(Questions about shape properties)
## begin
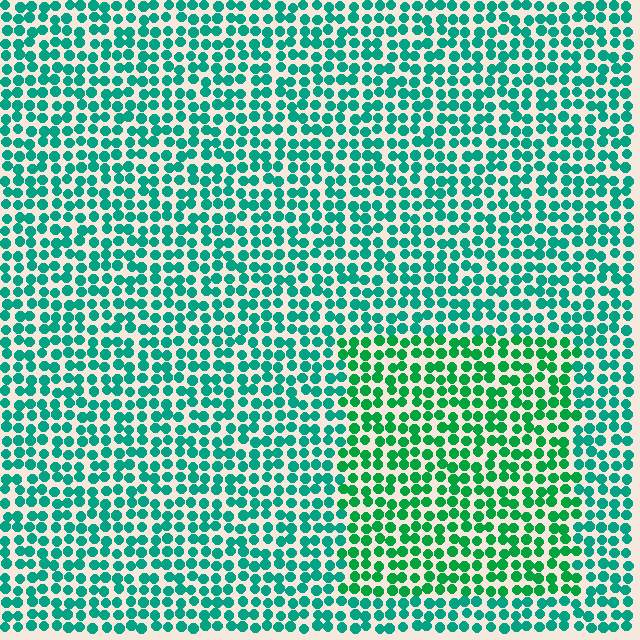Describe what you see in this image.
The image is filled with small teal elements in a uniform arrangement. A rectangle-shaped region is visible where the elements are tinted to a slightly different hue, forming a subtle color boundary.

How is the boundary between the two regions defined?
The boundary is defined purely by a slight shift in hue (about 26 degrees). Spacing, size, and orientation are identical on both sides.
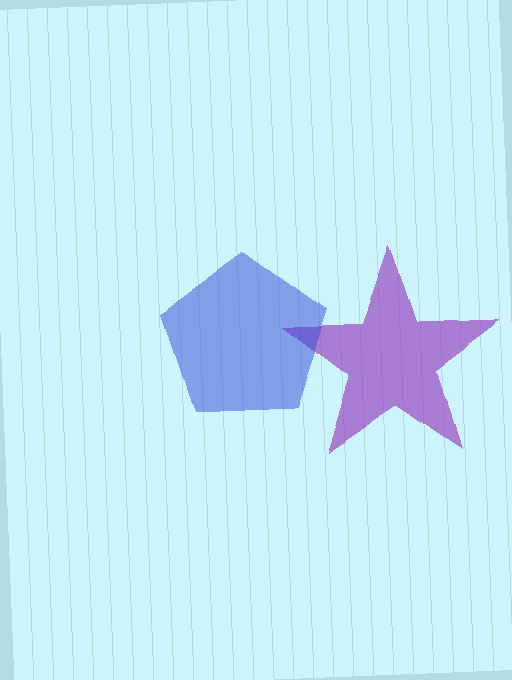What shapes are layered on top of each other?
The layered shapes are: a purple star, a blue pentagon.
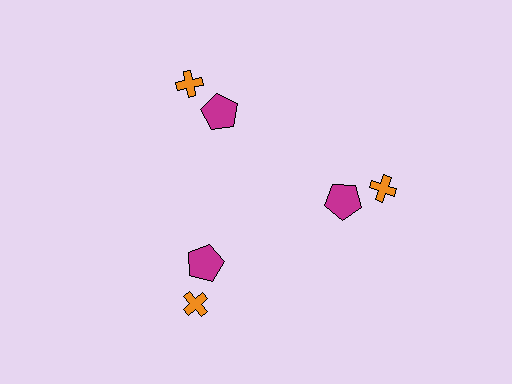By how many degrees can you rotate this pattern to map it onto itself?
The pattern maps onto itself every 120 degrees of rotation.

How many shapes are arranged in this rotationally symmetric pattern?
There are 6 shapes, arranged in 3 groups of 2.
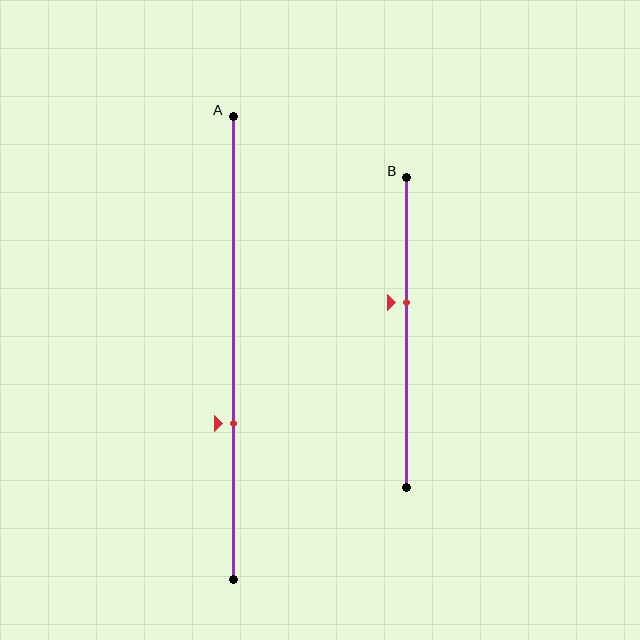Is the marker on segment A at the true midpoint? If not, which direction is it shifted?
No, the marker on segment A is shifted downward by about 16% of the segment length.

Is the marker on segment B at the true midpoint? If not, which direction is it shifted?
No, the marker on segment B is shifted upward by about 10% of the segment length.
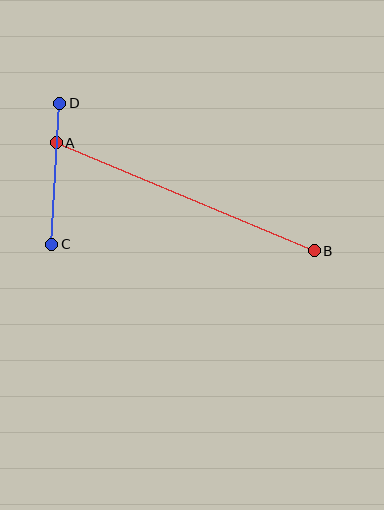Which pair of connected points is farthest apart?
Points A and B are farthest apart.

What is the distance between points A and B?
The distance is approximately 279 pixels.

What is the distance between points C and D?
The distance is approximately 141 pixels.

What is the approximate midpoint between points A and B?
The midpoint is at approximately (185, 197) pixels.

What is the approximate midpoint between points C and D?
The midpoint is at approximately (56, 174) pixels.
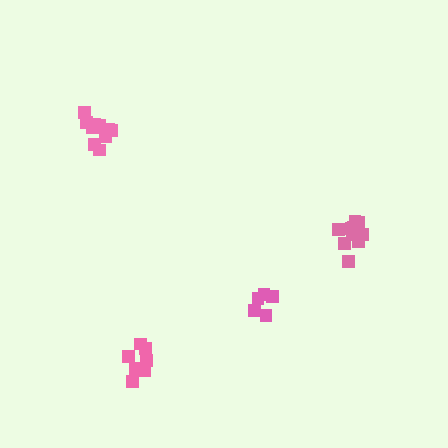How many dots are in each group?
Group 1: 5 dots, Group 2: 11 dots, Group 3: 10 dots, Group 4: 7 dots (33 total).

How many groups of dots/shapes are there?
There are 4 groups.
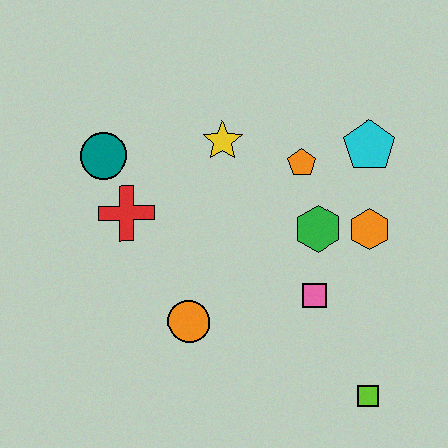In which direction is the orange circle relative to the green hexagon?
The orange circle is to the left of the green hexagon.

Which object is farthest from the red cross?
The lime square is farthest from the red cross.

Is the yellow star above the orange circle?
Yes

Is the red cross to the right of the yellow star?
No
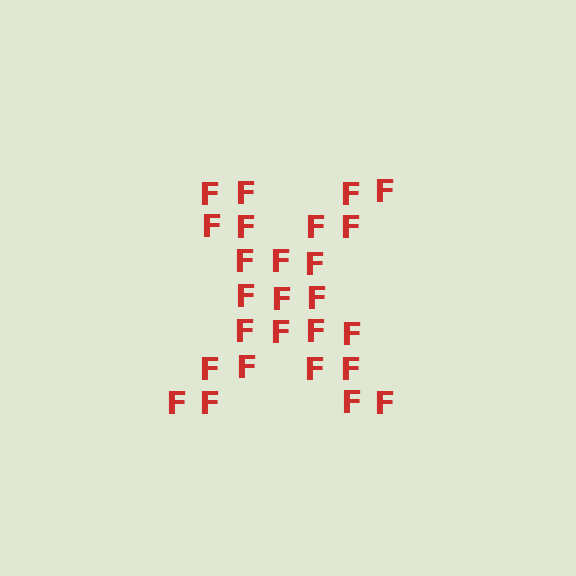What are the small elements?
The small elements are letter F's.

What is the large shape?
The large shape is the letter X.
## end
Work to complete:
Set down nothing but the lines from the one containing "How many groups of dots/shapes are there?" to the final line above, both included, with every picture left out.

Worked answer:
How many groups of dots/shapes are there?
There are 4 groups.
In which direction is the orange circle relative to the green hexagon?
The orange circle is to the left of the green hexagon.

Which object is farthest from the red cross?
The lime square is farthest from the red cross.

Is the yellow star above the orange circle?
Yes

Is the red cross to the right of the yellow star?
No
What are the small elements?
The small elements are letter F's.

What is the large shape?
The large shape is the letter X.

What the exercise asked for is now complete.